Repeat every record below exactly, leaving out the pictures.
##### INPUT ROWS #####
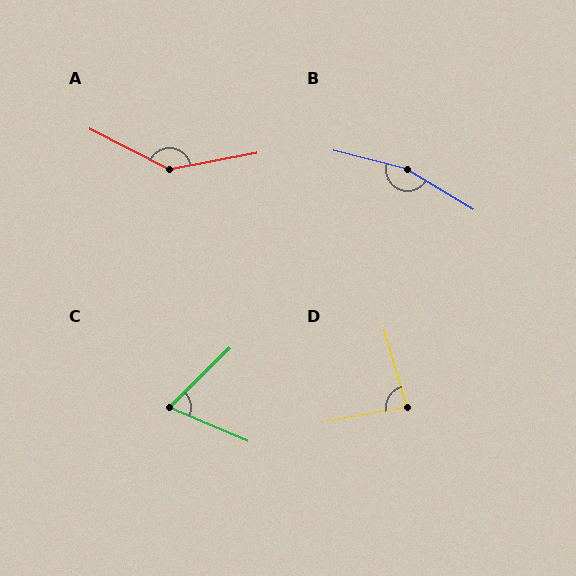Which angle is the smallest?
C, at approximately 68 degrees.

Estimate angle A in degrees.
Approximately 143 degrees.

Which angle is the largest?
B, at approximately 163 degrees.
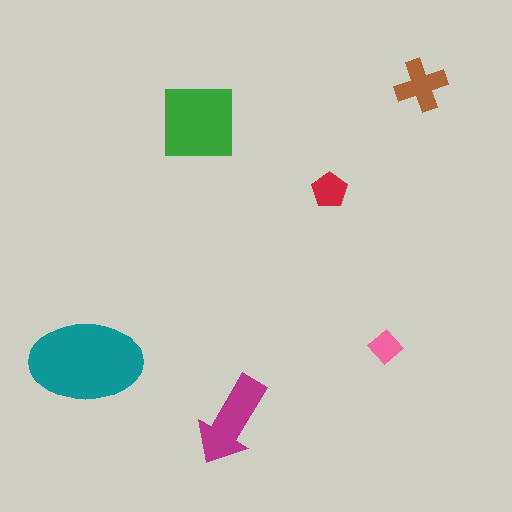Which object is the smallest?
The pink diamond.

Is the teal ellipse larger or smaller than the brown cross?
Larger.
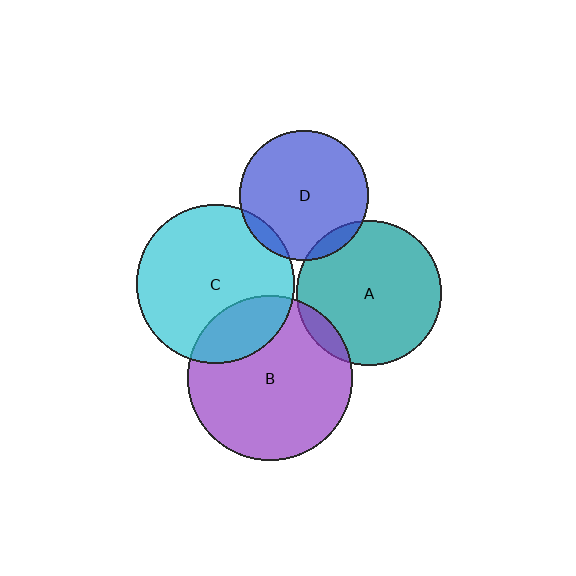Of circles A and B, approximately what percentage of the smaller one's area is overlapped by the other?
Approximately 10%.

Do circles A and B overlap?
Yes.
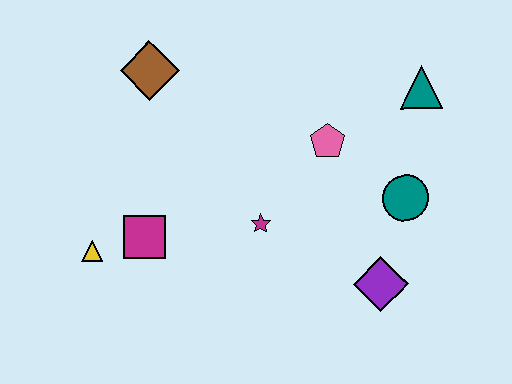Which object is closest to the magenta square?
The yellow triangle is closest to the magenta square.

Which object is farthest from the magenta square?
The teal triangle is farthest from the magenta square.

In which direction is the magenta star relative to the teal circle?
The magenta star is to the left of the teal circle.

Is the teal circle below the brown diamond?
Yes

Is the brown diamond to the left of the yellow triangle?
No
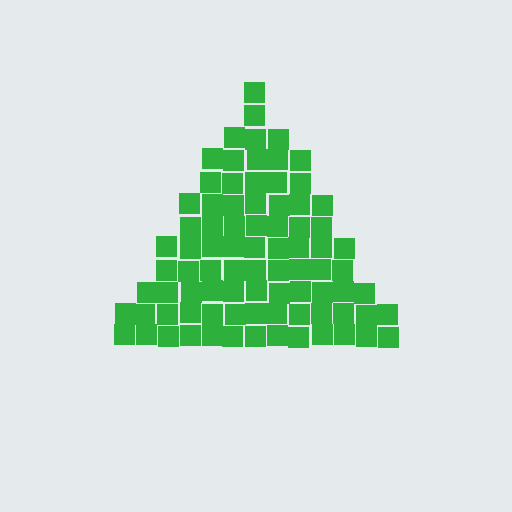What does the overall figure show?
The overall figure shows a triangle.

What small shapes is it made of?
It is made of small squares.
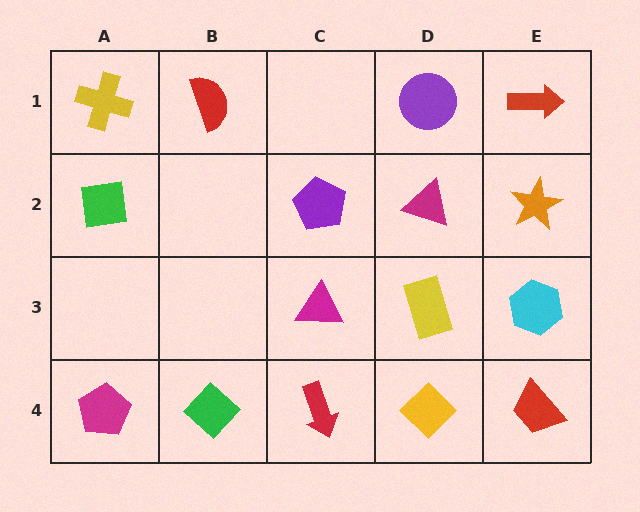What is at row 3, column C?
A magenta triangle.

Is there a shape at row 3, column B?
No, that cell is empty.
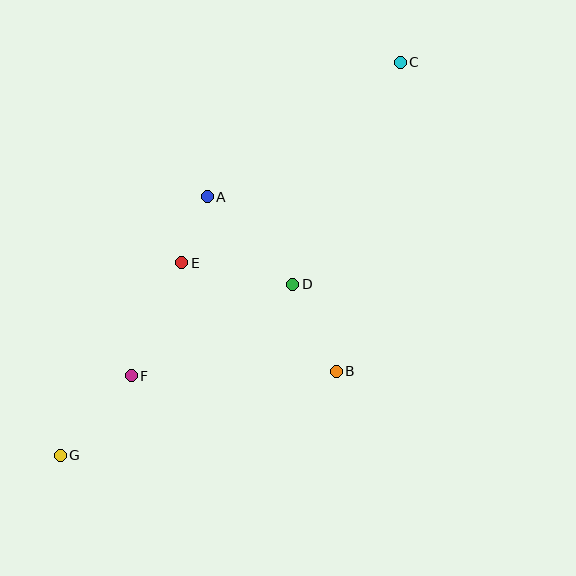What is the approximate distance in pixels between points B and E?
The distance between B and E is approximately 189 pixels.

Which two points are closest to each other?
Points A and E are closest to each other.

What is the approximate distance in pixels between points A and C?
The distance between A and C is approximately 235 pixels.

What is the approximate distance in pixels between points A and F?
The distance between A and F is approximately 195 pixels.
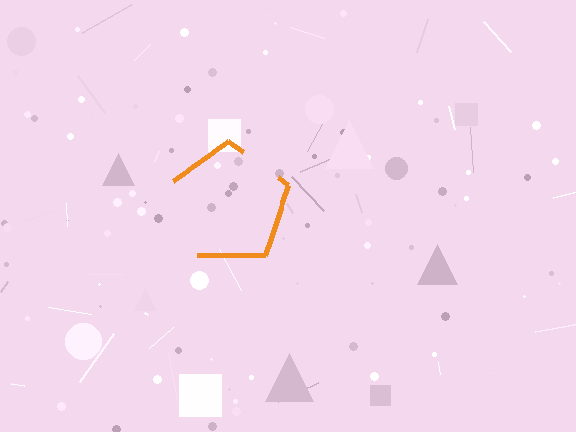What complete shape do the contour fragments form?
The contour fragments form a pentagon.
#####
● **FULL OUTPUT**
Which angle is the smallest?
C, at approximately 68 degrees.

Estimate angle A in degrees.
Approximately 143 degrees.

Which angle is the largest?
B, at approximately 163 degrees.
Which object is the smallest?
The pink diamond.

Is the teal ellipse larger or smaller than the brown cross?
Larger.
Of circles A and B, approximately what percentage of the smaller one's area is overlapped by the other?
Approximately 10%.

Do circles A and B overlap?
Yes.
Which object is closest to the magenta square?
The yellow triangle is closest to the magenta square.

Which object is farthest from the magenta square?
The teal triangle is farthest from the magenta square.

In which direction is the magenta star relative to the teal circle?
The magenta star is to the left of the teal circle.

Is the teal circle below the brown diamond?
Yes

Is the brown diamond to the left of the yellow triangle?
No
What does the overall figure show?
The overall figure shows a triangle.

What small shapes is it made of?
It is made of small squares.
What is at row 3, column C?
A magenta triangle.

Is there a shape at row 3, column B?
No, that cell is empty.
What is the approximate distance in pixels between points B and E?
The distance between B and E is approximately 189 pixels.

Which two points are closest to each other?
Points A and E are closest to each other.

What is the approximate distance in pixels between points A and C?
The distance between A and C is approximately 235 pixels.

What is the approximate distance in pixels between points A and F?
The distance between A and F is approximately 195 pixels.
What complete shape do the contour fragments form?
The contour fragments form a pentagon.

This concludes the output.